══ Excerpted records

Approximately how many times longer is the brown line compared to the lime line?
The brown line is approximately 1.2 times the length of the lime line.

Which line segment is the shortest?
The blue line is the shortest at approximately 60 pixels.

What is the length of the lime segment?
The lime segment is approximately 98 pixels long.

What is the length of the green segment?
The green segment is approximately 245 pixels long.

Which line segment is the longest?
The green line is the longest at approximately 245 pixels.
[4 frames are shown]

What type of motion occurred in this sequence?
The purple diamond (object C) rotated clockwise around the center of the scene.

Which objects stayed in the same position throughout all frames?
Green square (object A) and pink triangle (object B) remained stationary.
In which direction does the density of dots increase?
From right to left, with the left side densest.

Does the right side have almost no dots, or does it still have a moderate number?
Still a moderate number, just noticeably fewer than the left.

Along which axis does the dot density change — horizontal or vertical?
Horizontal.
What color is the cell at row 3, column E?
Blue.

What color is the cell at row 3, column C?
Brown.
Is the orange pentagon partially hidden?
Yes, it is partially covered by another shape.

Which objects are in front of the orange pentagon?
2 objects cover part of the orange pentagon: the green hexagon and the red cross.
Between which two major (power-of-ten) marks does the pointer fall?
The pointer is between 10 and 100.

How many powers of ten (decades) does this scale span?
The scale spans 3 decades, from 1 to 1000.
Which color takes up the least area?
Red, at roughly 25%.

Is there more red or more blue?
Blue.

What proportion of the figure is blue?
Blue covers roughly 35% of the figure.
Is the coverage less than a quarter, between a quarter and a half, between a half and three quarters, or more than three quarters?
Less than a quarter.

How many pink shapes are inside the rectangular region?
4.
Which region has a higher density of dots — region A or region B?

════
══ Excerpted records

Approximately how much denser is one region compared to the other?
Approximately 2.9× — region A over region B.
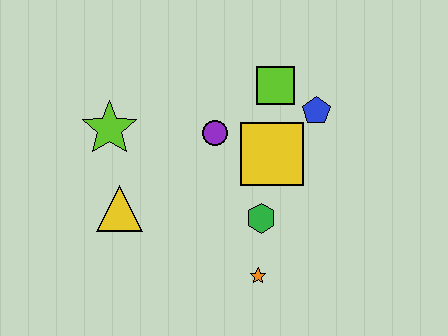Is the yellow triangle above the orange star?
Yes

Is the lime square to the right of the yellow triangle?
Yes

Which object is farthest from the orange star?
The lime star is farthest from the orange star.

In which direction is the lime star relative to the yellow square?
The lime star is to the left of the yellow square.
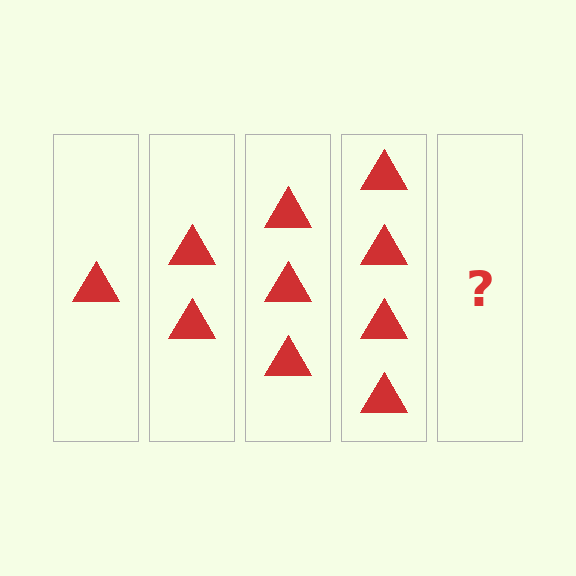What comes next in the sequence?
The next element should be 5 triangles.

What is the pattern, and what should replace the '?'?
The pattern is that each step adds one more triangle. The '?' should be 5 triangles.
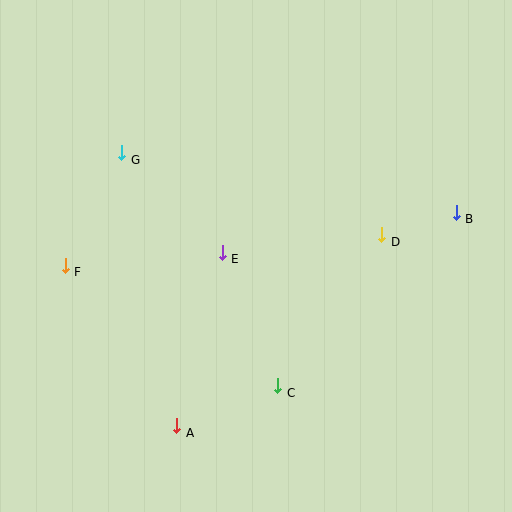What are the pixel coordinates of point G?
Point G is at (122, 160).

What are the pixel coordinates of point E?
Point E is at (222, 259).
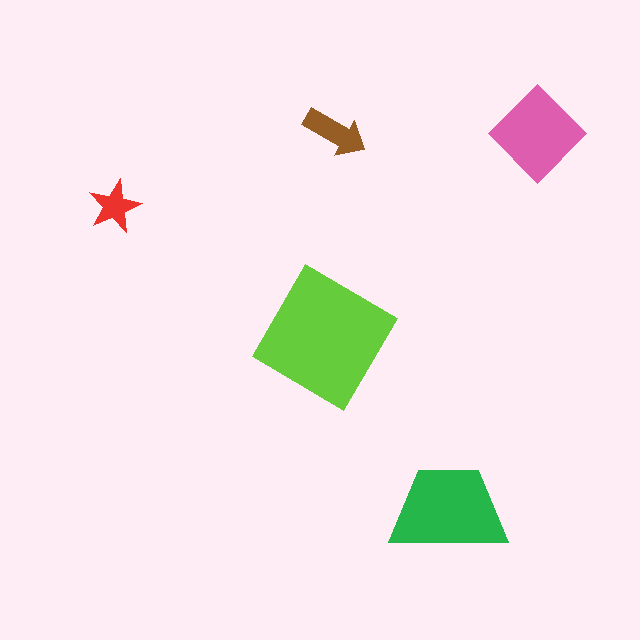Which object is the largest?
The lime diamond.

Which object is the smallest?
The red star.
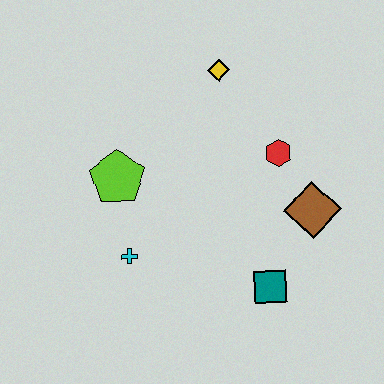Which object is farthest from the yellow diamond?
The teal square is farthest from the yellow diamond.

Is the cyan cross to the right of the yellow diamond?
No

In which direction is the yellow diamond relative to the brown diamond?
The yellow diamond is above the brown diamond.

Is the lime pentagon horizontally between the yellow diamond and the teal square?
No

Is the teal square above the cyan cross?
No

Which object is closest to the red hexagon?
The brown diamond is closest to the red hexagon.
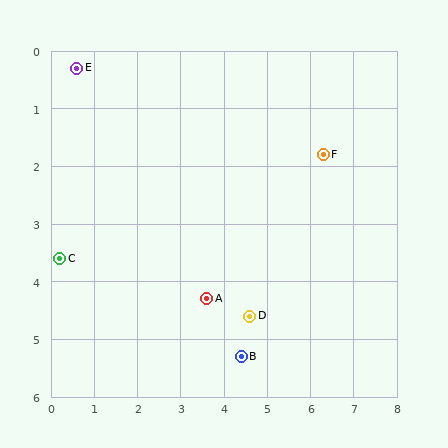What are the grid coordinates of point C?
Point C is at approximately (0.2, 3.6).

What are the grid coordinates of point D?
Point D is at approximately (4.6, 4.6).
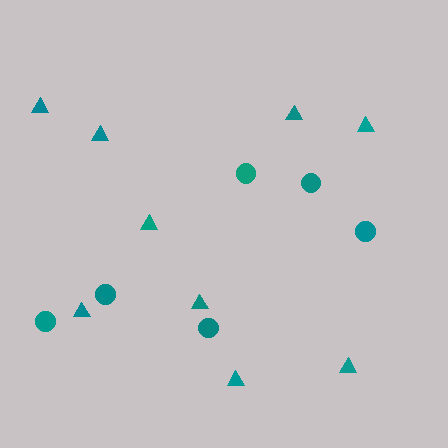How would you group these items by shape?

════

Extract the lines from the line with "What color is the cell at row 3, column C?" to the line with "Which region has", inclusive, reproducing them exactly and leaving out every other line.

What color is the cell at row 3, column C?
Brown.
Is the orange pentagon partially hidden?
Yes, it is partially covered by another shape.

Which objects are in front of the orange pentagon?
2 objects cover part of the orange pentagon: the green hexagon and the red cross.
Between which two major (power-of-ten) marks does the pointer fall?
The pointer is between 10 and 100.

How many powers of ten (decades) does this scale span?
The scale spans 3 decades, from 1 to 1000.
Which color takes up the least area?
Red, at roughly 25%.

Is there more red or more blue?
Blue.

What proportion of the figure is blue?
Blue covers roughly 35% of the figure.
Is the coverage less than a quarter, between a quarter and a half, between a half and three quarters, or more than three quarters?
Less than a quarter.

How many pink shapes are inside the rectangular region?
4.
Which region has a higher density of dots — region A or region B?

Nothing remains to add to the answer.